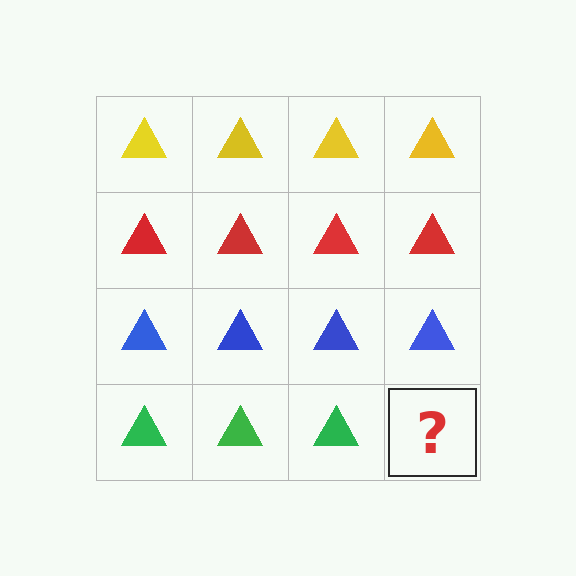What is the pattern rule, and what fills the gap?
The rule is that each row has a consistent color. The gap should be filled with a green triangle.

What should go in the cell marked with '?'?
The missing cell should contain a green triangle.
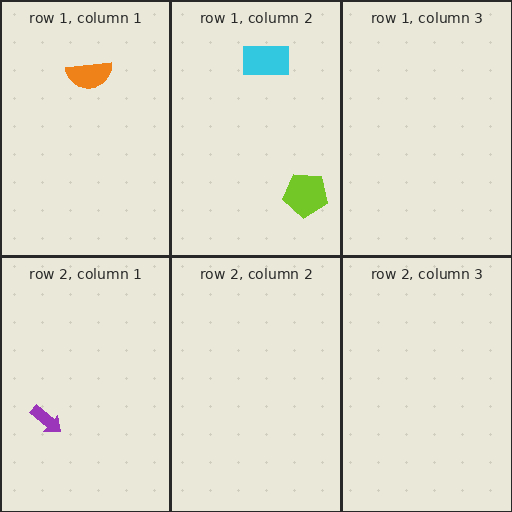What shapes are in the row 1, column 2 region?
The lime pentagon, the cyan rectangle.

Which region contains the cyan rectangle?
The row 1, column 2 region.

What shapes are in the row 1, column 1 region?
The orange semicircle.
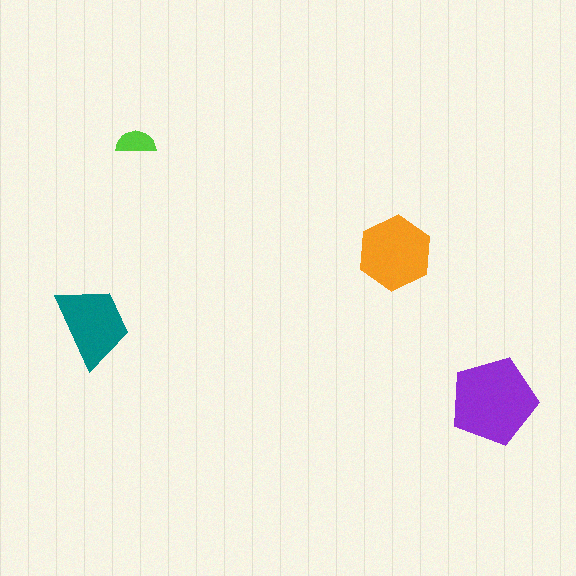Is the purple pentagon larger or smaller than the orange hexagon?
Larger.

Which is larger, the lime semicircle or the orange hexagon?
The orange hexagon.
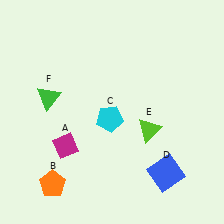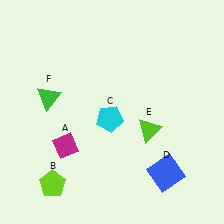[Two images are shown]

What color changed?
The pentagon (B) changed from orange in Image 1 to lime in Image 2.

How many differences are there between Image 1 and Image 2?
There is 1 difference between the two images.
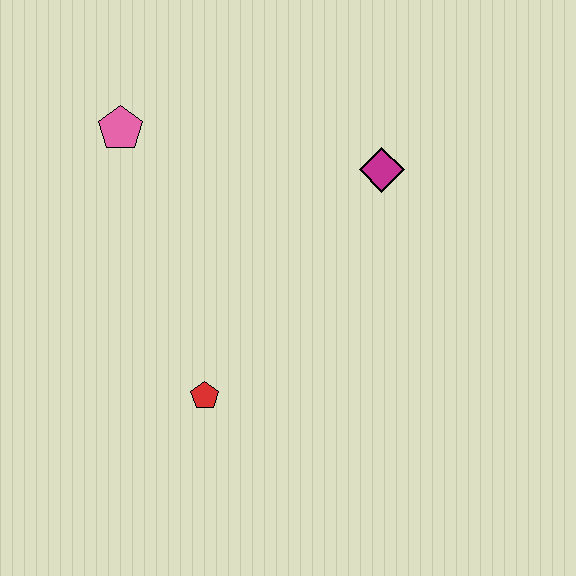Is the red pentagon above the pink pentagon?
No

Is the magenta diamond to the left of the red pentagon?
No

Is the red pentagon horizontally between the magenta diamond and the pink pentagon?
Yes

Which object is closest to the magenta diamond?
The pink pentagon is closest to the magenta diamond.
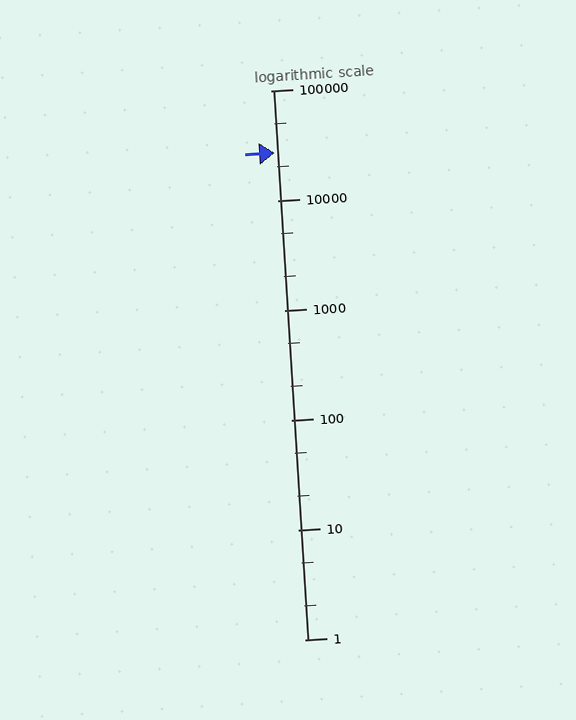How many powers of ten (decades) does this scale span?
The scale spans 5 decades, from 1 to 100000.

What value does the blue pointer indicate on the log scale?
The pointer indicates approximately 27000.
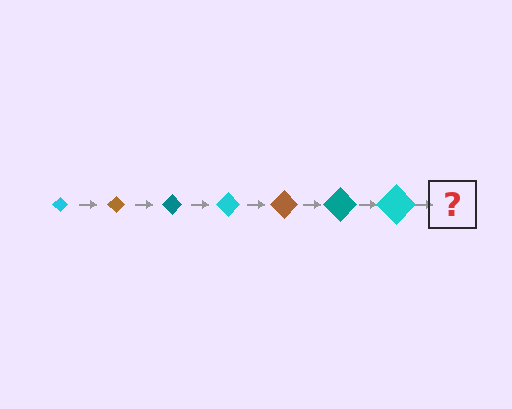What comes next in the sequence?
The next element should be a brown diamond, larger than the previous one.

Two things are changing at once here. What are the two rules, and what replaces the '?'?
The two rules are that the diamond grows larger each step and the color cycles through cyan, brown, and teal. The '?' should be a brown diamond, larger than the previous one.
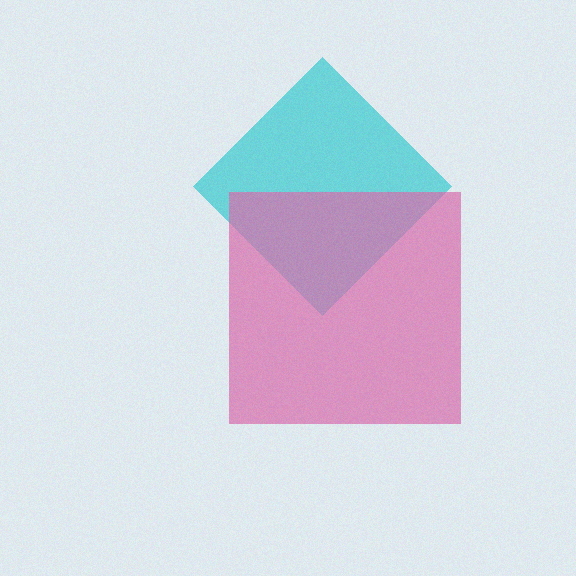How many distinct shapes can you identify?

> [Set task]: Reproduce each line exactly, please, except for any pictures.

> [Complete answer]:
What is the pattern rule, and what fills the gap?
The rule is that each row has a consistent color. The gap should be filled with a green triangle.

What should go in the cell marked with '?'?
The missing cell should contain a green triangle.
What shapes are in the row 1, column 2 region?
The lime pentagon, the cyan rectangle.

Which region contains the cyan rectangle?
The row 1, column 2 region.

What shapes are in the row 1, column 1 region?
The orange semicircle.
Is the purple pentagon larger or smaller than the orange hexagon?
Larger.

Which is larger, the lime semicircle or the orange hexagon?
The orange hexagon.
[Two images are shown]

What color changed?
The pentagon (B) changed from orange in Image 1 to lime in Image 2.

How many differences are there between Image 1 and Image 2?
There is 1 difference between the two images.
Is the red pentagon above the pink pentagon?
No

Is the magenta diamond to the left of the red pentagon?
No

Is the red pentagon horizontally between the magenta diamond and the pink pentagon?
Yes

Which object is closest to the magenta diamond?
The pink pentagon is closest to the magenta diamond.
How many powers of ten (decades) does this scale span?
The scale spans 5 decades, from 1 to 100000.

What value does the blue pointer indicate on the log scale?
The pointer indicates approximately 27000.
What comes next in the sequence?
The next element should be a brown diamond, larger than the previous one.

Two things are changing at once here. What are the two rules, and what replaces the '?'?
The two rules are that the diamond grows larger each step and the color cycles through cyan, brown, and teal. The '?' should be a brown diamond, larger than the previous one.
How many distinct shapes can you identify?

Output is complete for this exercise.